EXERCISE GOAL
Each record that follows should be repeated exactly, minus any images.

Recorded data
_ _ _
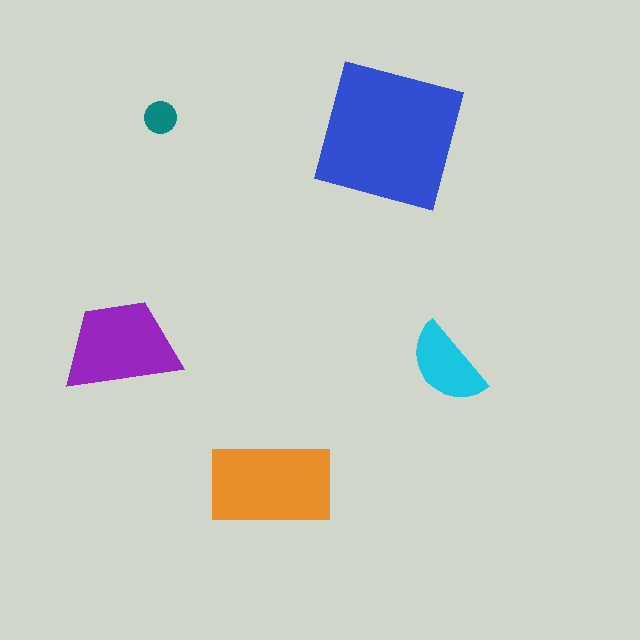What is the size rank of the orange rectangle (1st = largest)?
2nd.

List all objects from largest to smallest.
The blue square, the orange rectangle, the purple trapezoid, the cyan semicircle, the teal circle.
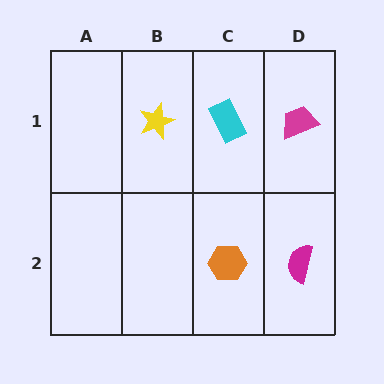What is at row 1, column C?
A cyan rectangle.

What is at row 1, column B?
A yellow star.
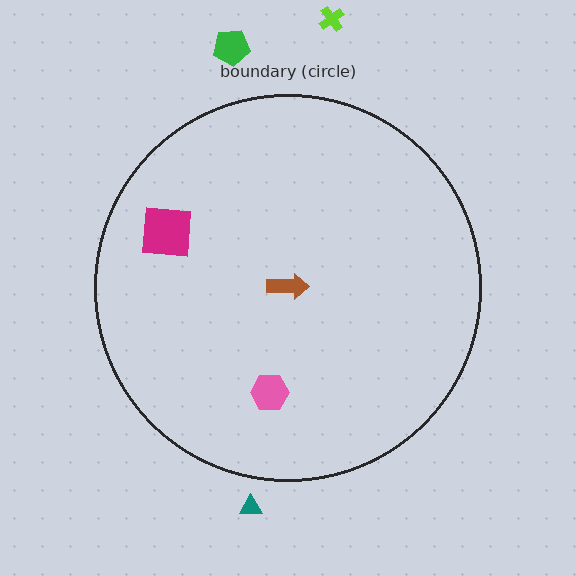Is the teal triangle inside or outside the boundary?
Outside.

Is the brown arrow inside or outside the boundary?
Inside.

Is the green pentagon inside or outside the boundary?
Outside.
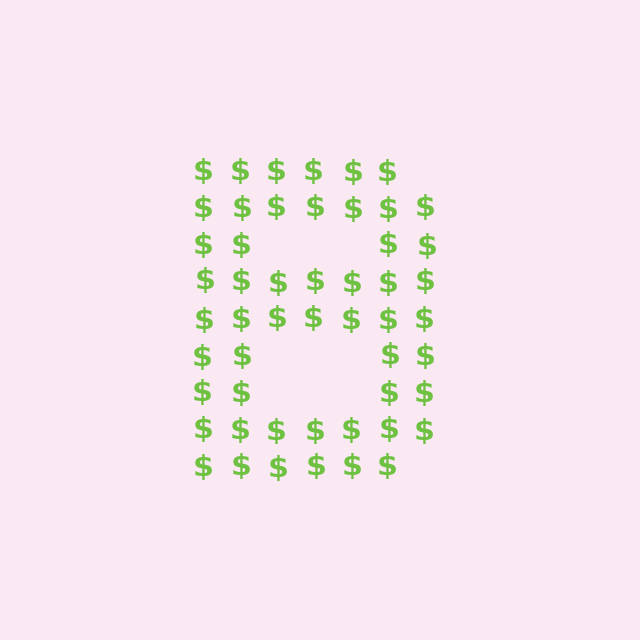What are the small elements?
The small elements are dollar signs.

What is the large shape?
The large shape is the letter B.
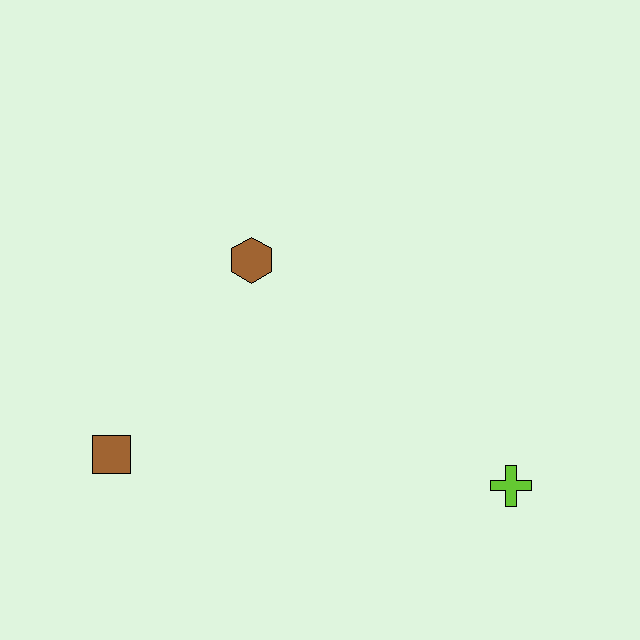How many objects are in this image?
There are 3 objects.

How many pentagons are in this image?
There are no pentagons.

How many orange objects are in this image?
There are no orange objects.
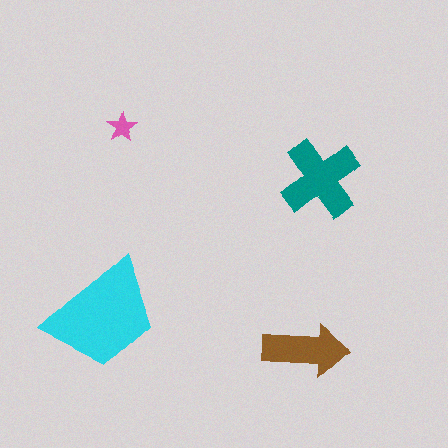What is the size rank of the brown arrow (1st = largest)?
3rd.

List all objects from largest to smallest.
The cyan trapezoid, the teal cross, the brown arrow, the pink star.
_ _ _
SOLUTION FOR THIS EXERCISE
What is the size rank of the orange rectangle (1st = largest)?
2nd.

List all objects from largest to smallest.
The blue square, the orange rectangle, the purple trapezoid, the cyan semicircle, the teal circle.
What is at row 1, column C?
A cyan rectangle.

What is at row 1, column B?
A yellow star.
Is the teal triangle inside or outside the boundary?
Outside.

Is the brown arrow inside or outside the boundary?
Inside.

Is the green pentagon inside or outside the boundary?
Outside.
What are the small elements?
The small elements are dollar signs.

What is the large shape?
The large shape is the letter B.
How many objects are in this image?
There are 3 objects.

How many pentagons are in this image?
There are no pentagons.

How many orange objects are in this image?
There are no orange objects.
What is the size rank of the brown arrow (1st = largest)?
3rd.

List all objects from largest to smallest.
The cyan trapezoid, the teal cross, the brown arrow, the pink star.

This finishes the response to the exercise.